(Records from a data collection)
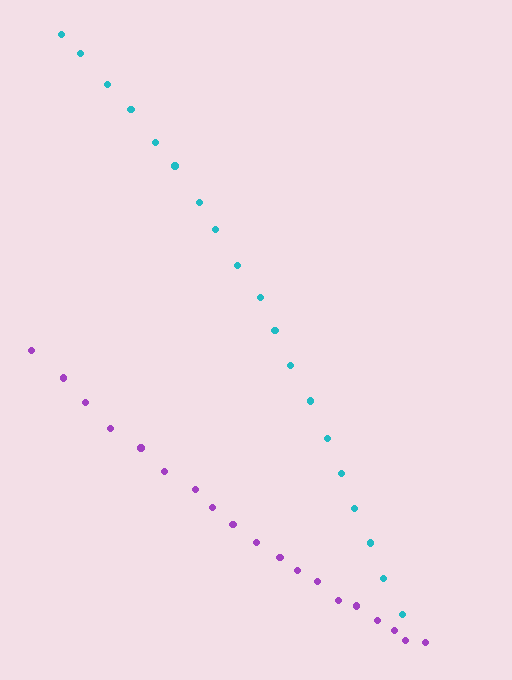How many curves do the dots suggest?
There are 2 distinct paths.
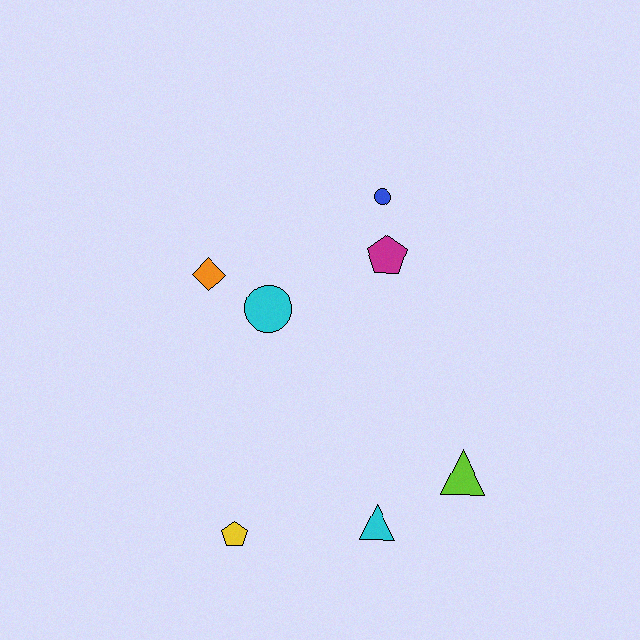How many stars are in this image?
There are no stars.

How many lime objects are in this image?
There is 1 lime object.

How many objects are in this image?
There are 7 objects.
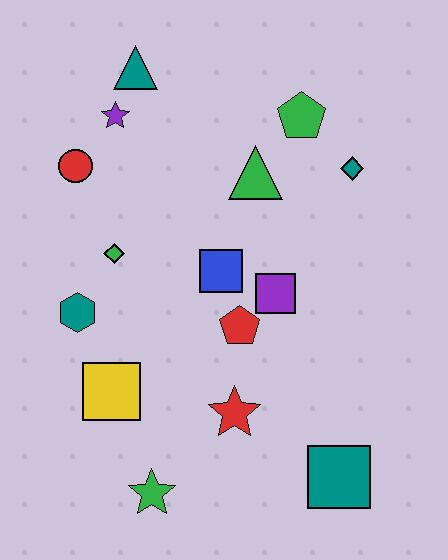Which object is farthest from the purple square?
The teal triangle is farthest from the purple square.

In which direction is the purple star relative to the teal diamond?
The purple star is to the left of the teal diamond.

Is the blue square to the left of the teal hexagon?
No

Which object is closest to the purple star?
The teal triangle is closest to the purple star.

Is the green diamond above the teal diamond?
No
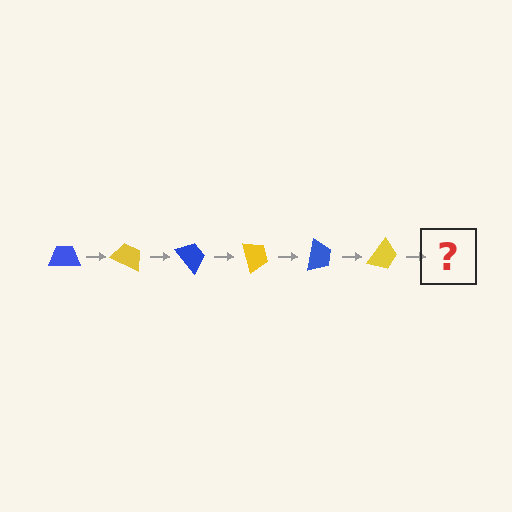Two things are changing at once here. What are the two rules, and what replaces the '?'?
The two rules are that it rotates 25 degrees clockwise each step and the color cycles through blue and yellow. The '?' should be a blue trapezoid, rotated 150 degrees clockwise from the start.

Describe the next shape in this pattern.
It should be a blue trapezoid, rotated 150 degrees clockwise from the start.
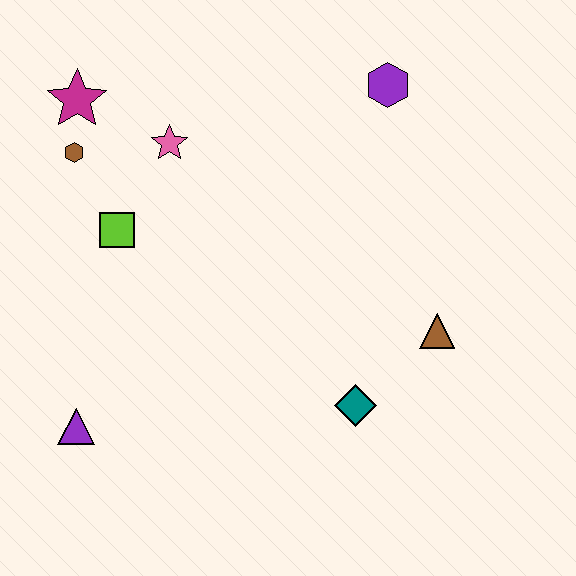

• Goal: With the pictures left out, transcribe the material exactly.

• Task answer:
How many curves do the dots suggest?
There are 2 distinct paths.
How many stars are in this image?
There are no stars.

How many lime objects are in this image?
There is 1 lime object.

How many objects are in this image?
There are 7 objects.
Which object is farthest from the purple square?
The teal triangle is farthest from the purple square.

In which direction is the purple star relative to the teal diamond?
The purple star is to the left of the teal diamond.

Is the blue square to the left of the teal hexagon?
No

Which object is closest to the purple star?
The teal triangle is closest to the purple star.

Is the green diamond above the teal diamond?
No
Two things are changing at once here. What are the two rules, and what replaces the '?'?
The two rules are that it rotates 25 degrees clockwise each step and the color cycles through blue and yellow. The '?' should be a blue trapezoid, rotated 150 degrees clockwise from the start.

Describe the next shape in this pattern.
It should be a blue trapezoid, rotated 150 degrees clockwise from the start.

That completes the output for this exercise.